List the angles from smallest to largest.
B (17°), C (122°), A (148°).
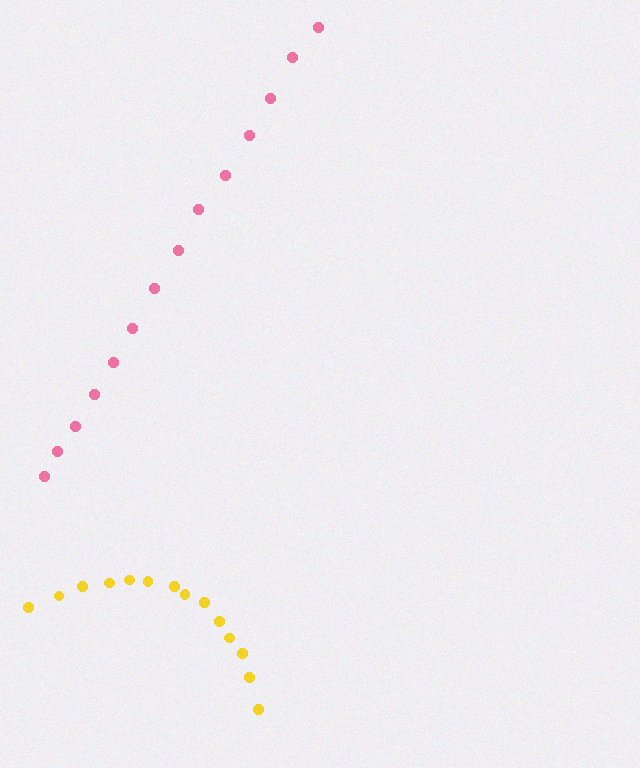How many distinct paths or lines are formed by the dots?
There are 2 distinct paths.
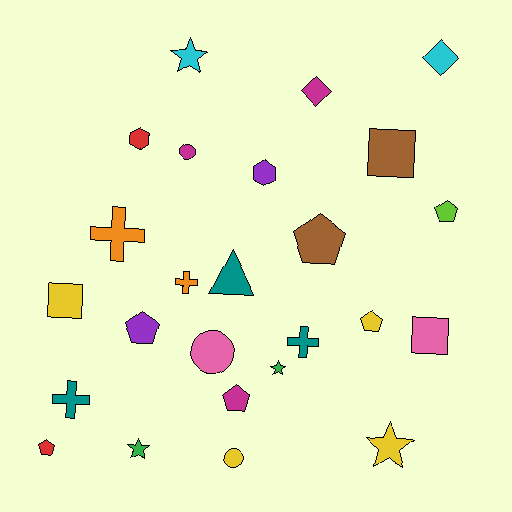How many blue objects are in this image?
There are no blue objects.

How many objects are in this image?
There are 25 objects.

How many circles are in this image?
There are 3 circles.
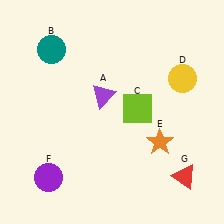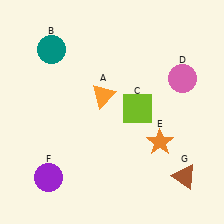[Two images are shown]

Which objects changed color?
A changed from purple to orange. D changed from yellow to pink. G changed from red to brown.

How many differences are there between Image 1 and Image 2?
There are 3 differences between the two images.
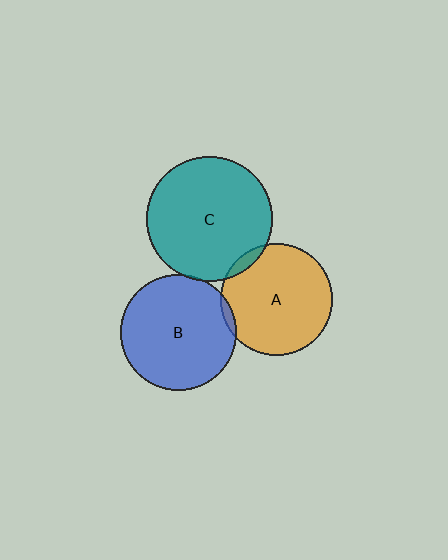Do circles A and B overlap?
Yes.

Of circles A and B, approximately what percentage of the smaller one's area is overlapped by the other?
Approximately 5%.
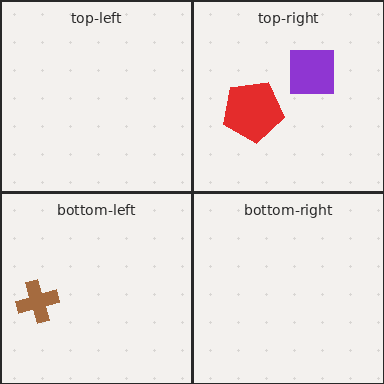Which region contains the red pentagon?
The top-right region.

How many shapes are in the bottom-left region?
1.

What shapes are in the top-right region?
The purple square, the red pentagon.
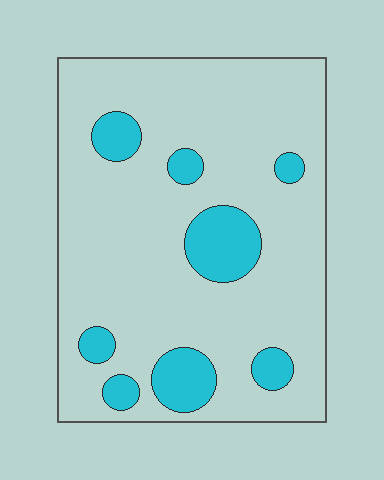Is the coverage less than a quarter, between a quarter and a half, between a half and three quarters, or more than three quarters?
Less than a quarter.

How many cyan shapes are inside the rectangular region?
8.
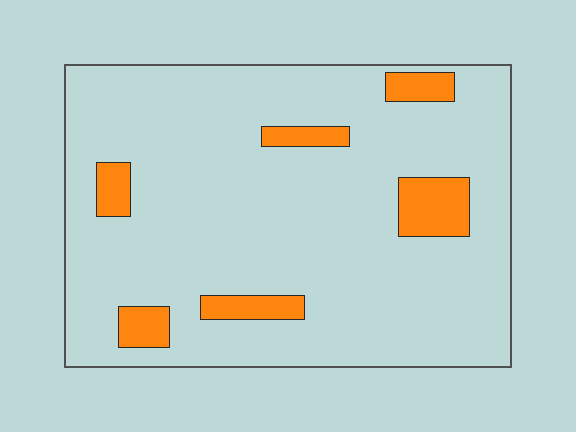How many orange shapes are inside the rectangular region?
6.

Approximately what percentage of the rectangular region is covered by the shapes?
Approximately 10%.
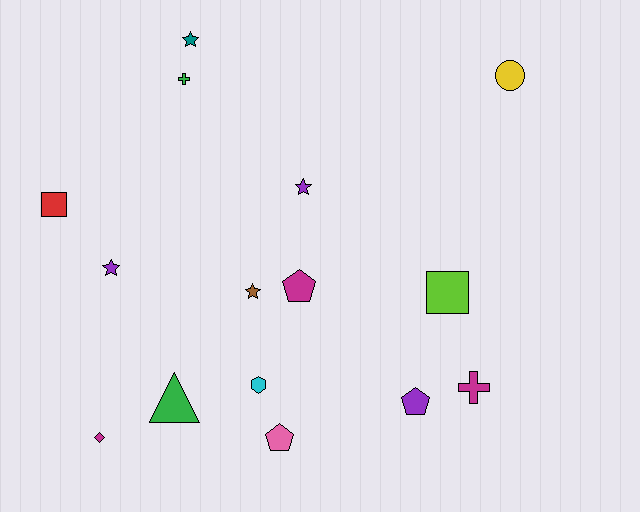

_TASK BRIEF_:
Print out the whole of the material word for word, without pictures.

_FINAL RESULT_:
List the angles from smallest to largest.
B (17°), C (122°), A (148°).
How many distinct paths or lines are formed by the dots?
There are 2 distinct paths.
How many blue objects are in this image?
There are no blue objects.

How many objects are in this image?
There are 25 objects.

How many circles are in this image?
There are 3 circles.
[Two images are shown]

Which objects changed color?
A changed from purple to orange. D changed from yellow to pink. G changed from red to brown.

How many differences are there between Image 1 and Image 2?
There are 3 differences between the two images.
Do circles A and B overlap?
Yes.

Of circles A and B, approximately what percentage of the smaller one's area is overlapped by the other?
Approximately 5%.
Which region contains the red pentagon?
The top-right region.

How many shapes are in the bottom-left region?
1.

What shapes are in the top-right region?
The purple square, the red pentagon.
Is the coverage less than a quarter, between a quarter and a half, between a half and three quarters, or more than three quarters?
Less than a quarter.

How many cyan shapes are inside the rectangular region?
8.
How many orange shapes are inside the rectangular region?
6.

Approximately what percentage of the rectangular region is covered by the shapes?
Approximately 10%.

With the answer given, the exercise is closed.